Work to do: Go through the entries below and print each one exactly, leaving out pictures.

-- Start Task inputs --

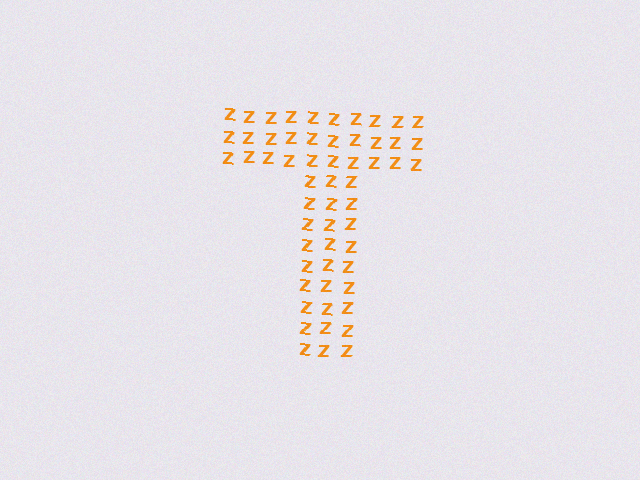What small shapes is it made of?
It is made of small letter Z's.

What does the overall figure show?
The overall figure shows the letter T.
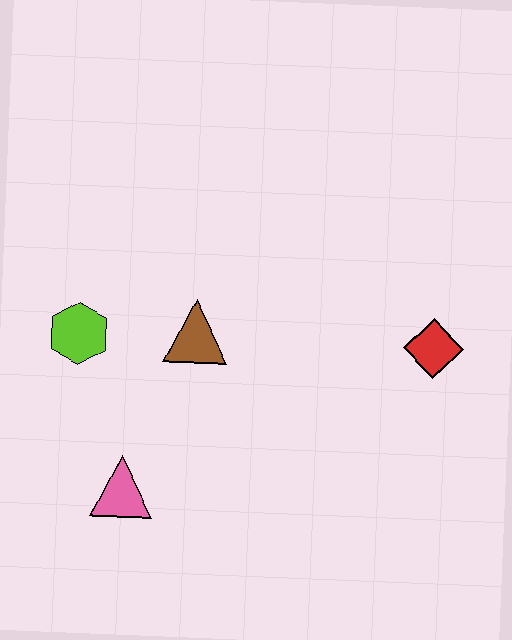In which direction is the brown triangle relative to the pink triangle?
The brown triangle is above the pink triangle.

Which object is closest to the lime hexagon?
The brown triangle is closest to the lime hexagon.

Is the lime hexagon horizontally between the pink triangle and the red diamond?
No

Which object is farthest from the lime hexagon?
The red diamond is farthest from the lime hexagon.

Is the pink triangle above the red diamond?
No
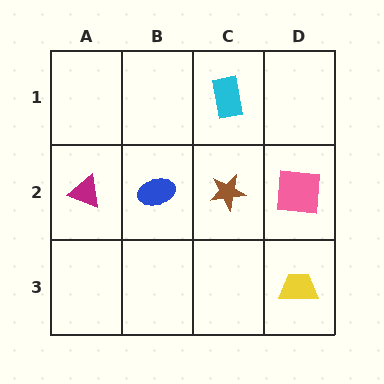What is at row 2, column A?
A magenta triangle.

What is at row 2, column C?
A brown star.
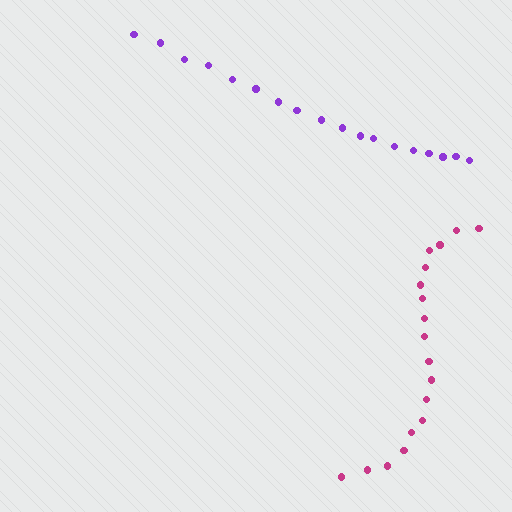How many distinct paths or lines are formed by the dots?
There are 2 distinct paths.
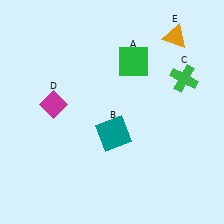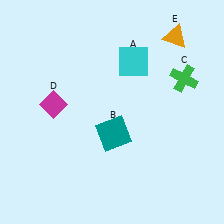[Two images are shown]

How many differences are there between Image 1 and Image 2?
There is 1 difference between the two images.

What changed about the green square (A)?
In Image 1, A is green. In Image 2, it changed to cyan.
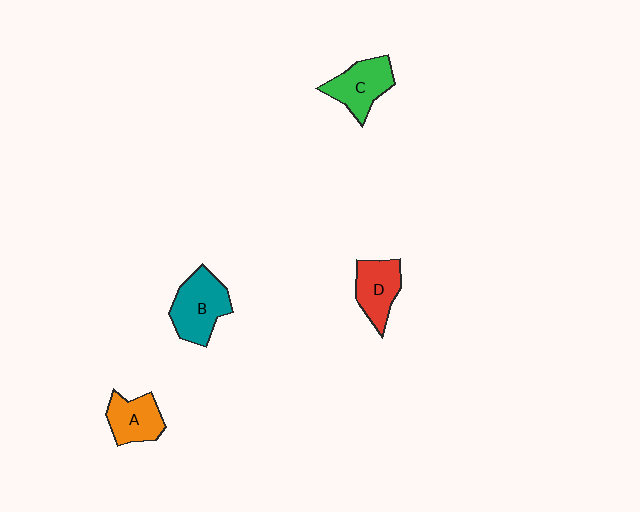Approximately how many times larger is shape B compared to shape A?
Approximately 1.4 times.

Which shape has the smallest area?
Shape A (orange).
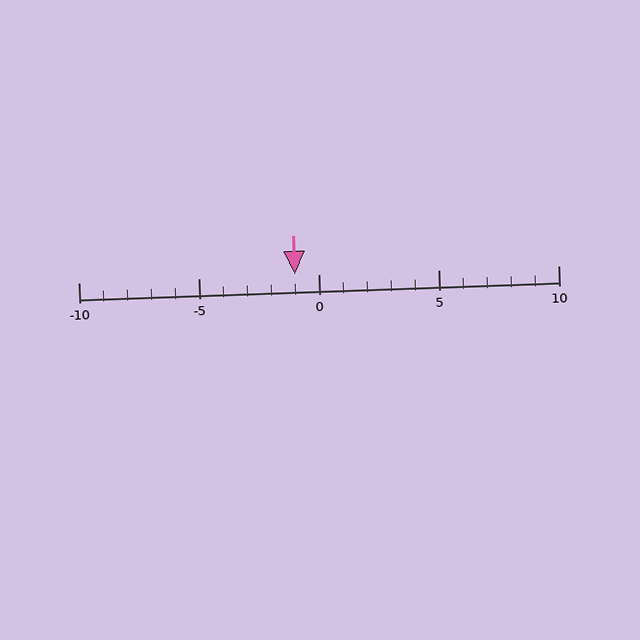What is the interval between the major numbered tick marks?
The major tick marks are spaced 5 units apart.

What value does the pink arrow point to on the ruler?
The pink arrow points to approximately -1.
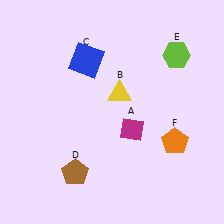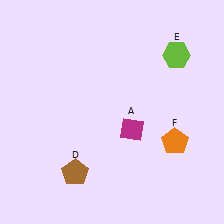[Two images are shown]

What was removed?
The blue square (C), the yellow triangle (B) were removed in Image 2.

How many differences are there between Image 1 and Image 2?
There are 2 differences between the two images.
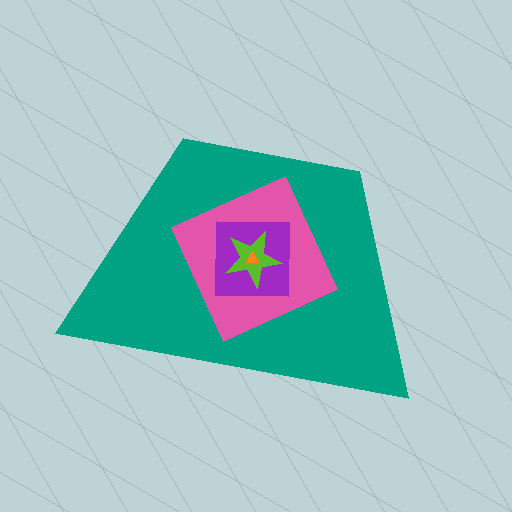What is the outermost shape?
The teal trapezoid.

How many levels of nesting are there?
5.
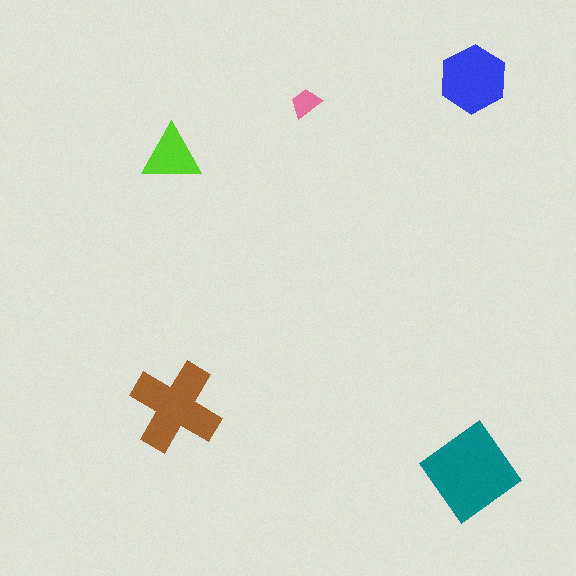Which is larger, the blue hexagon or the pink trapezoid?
The blue hexagon.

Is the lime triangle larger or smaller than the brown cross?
Smaller.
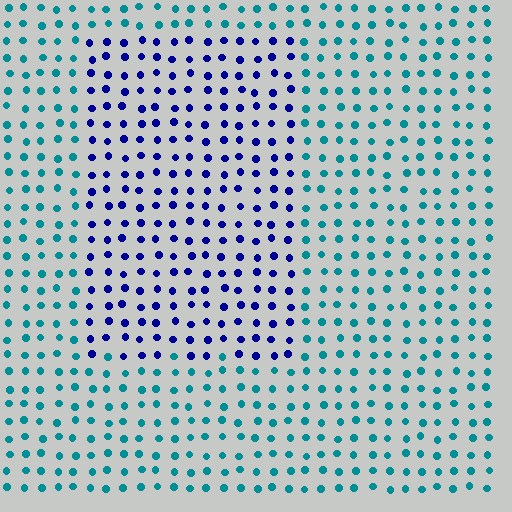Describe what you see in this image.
The image is filled with small teal elements in a uniform arrangement. A rectangle-shaped region is visible where the elements are tinted to a slightly different hue, forming a subtle color boundary.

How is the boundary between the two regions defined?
The boundary is defined purely by a slight shift in hue (about 57 degrees). Spacing, size, and orientation are identical on both sides.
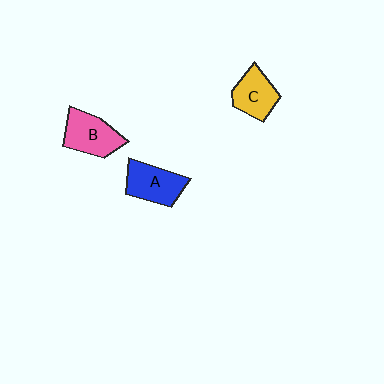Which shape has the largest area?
Shape B (pink).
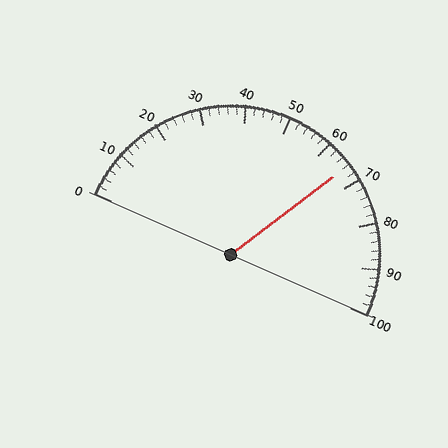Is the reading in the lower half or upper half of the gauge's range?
The reading is in the upper half of the range (0 to 100).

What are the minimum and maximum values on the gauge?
The gauge ranges from 0 to 100.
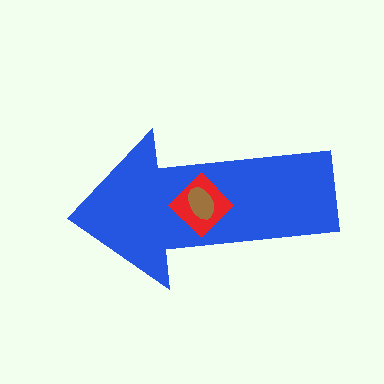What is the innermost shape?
The brown ellipse.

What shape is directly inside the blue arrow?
The red diamond.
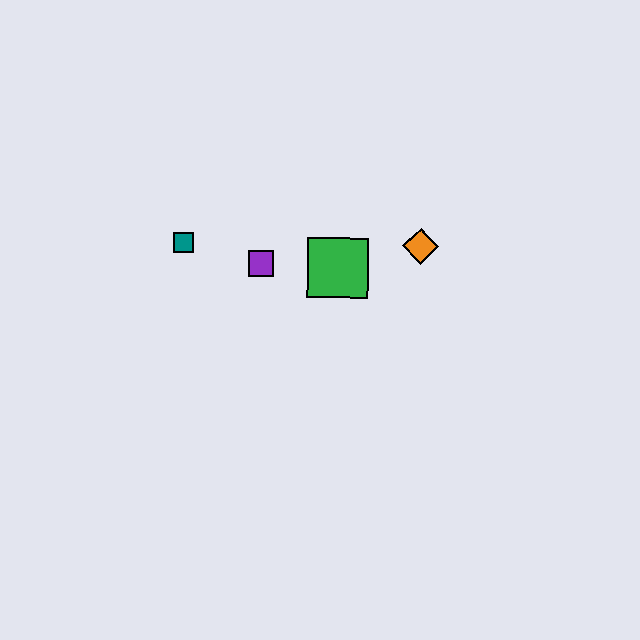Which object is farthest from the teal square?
The orange diamond is farthest from the teal square.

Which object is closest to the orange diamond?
The green square is closest to the orange diamond.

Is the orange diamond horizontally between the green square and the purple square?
No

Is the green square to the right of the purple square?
Yes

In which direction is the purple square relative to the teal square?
The purple square is to the right of the teal square.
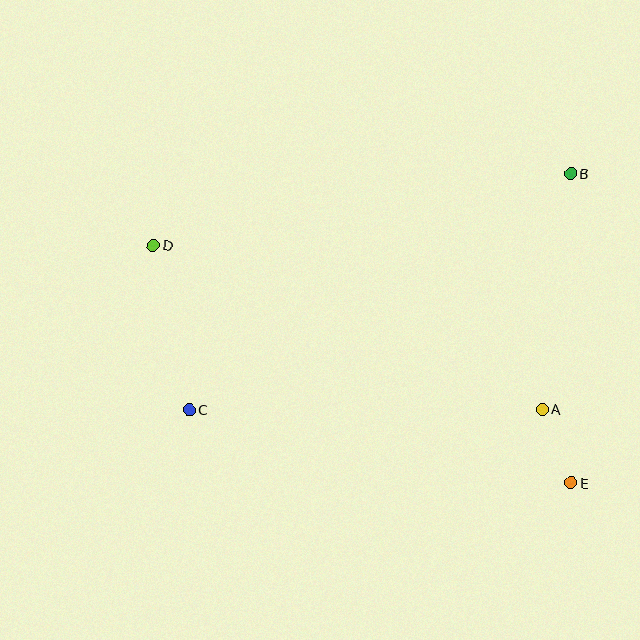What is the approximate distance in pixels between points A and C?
The distance between A and C is approximately 353 pixels.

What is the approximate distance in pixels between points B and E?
The distance between B and E is approximately 309 pixels.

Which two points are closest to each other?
Points A and E are closest to each other.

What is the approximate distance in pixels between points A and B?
The distance between A and B is approximately 237 pixels.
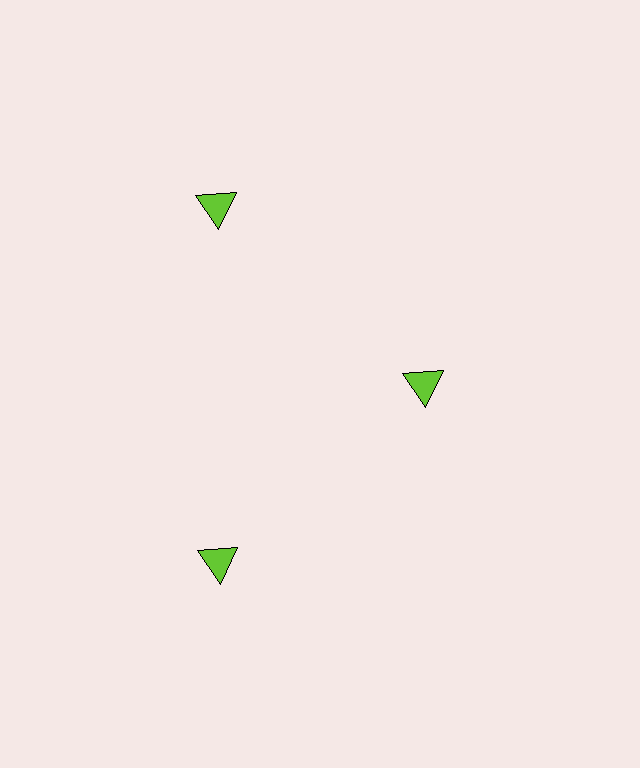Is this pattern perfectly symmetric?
No. The 3 lime triangles are arranged in a ring, but one element near the 3 o'clock position is pulled inward toward the center, breaking the 3-fold rotational symmetry.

-- End Task inputs --

Result:
What small shapes is it made of?
It is made of small letter Z's.

What does the overall figure show?
The overall figure shows the letter T.
In which direction is the brown triangle relative to the pink triangle?
The brown triangle is above the pink triangle.

Which object is closest to the lime hexagon?
The brown triangle is closest to the lime hexagon.

Is the lime hexagon horizontally between the pink triangle and the red diamond?
No

Which object is farthest from the lime hexagon?
The red diamond is farthest from the lime hexagon.

Is the pink triangle above the red diamond?
No
What is at row 2, column A?
A magenta triangle.

What is at row 2, column C?
A brown star.
How many distinct paths or lines are formed by the dots?
There are 2 distinct paths.
[Two images are shown]

How many differences are there between Image 1 and Image 2?
There is 1 difference between the two images.

What changed about the green square (A)?
In Image 1, A is green. In Image 2, it changed to cyan.
Approximately how many times larger is shape B compared to shape A?
Approximately 1.4 times.

Which shape has the smallest area?
Shape A (orange).
What is the interval between the major numbered tick marks?
The major tick marks are spaced 5 units apart.

What value does the pink arrow point to on the ruler?
The pink arrow points to approximately -1.
[Two images are shown]

What was removed?
The blue square (C), the yellow triangle (B) were removed in Image 2.

How many differences are there between Image 1 and Image 2?
There are 2 differences between the two images.
What is the outermost shape?
The teal trapezoid.

How many levels of nesting are there?
5.
Which is larger, the blue hexagon or the pink trapezoid?
The blue hexagon.

Is the lime triangle larger or smaller than the brown cross?
Smaller.
Describe what you see in this image.
The image is filled with small teal elements in a uniform arrangement. A rectangle-shaped region is visible where the elements are tinted to a slightly different hue, forming a subtle color boundary.

How is the boundary between the two regions defined?
The boundary is defined purely by a slight shift in hue (about 57 degrees). Spacing, size, and orientation are identical on both sides.
Which shape has the largest area?
Shape B (pink).
Is the reading in the lower half or upper half of the gauge's range?
The reading is in the upper half of the range (0 to 100).

What are the minimum and maximum values on the gauge?
The gauge ranges from 0 to 100.
What is the innermost shape?
The brown ellipse.

What shape is directly inside the blue arrow?
The red diamond.
Which object is farthest from the teal square?
The orange diamond is farthest from the teal square.

Which object is closest to the orange diamond?
The green square is closest to the orange diamond.

Is the orange diamond horizontally between the green square and the purple square?
No

Is the green square to the right of the purple square?
Yes

In which direction is the purple square relative to the teal square?
The purple square is to the right of the teal square.
What is the approximate distance in pixels between points A and C?
The distance between A and C is approximately 353 pixels.

What is the approximate distance in pixels between points B and E?
The distance between B and E is approximately 309 pixels.

Which two points are closest to each other?
Points A and E are closest to each other.

What is the approximate distance in pixels between points A and B?
The distance between A and B is approximately 237 pixels.
Is this pattern perfectly symmetric?
No. The 3 lime triangles are arranged in a ring, but one element near the 3 o'clock position is pulled inward toward the center, breaking the 3-fold rotational symmetry.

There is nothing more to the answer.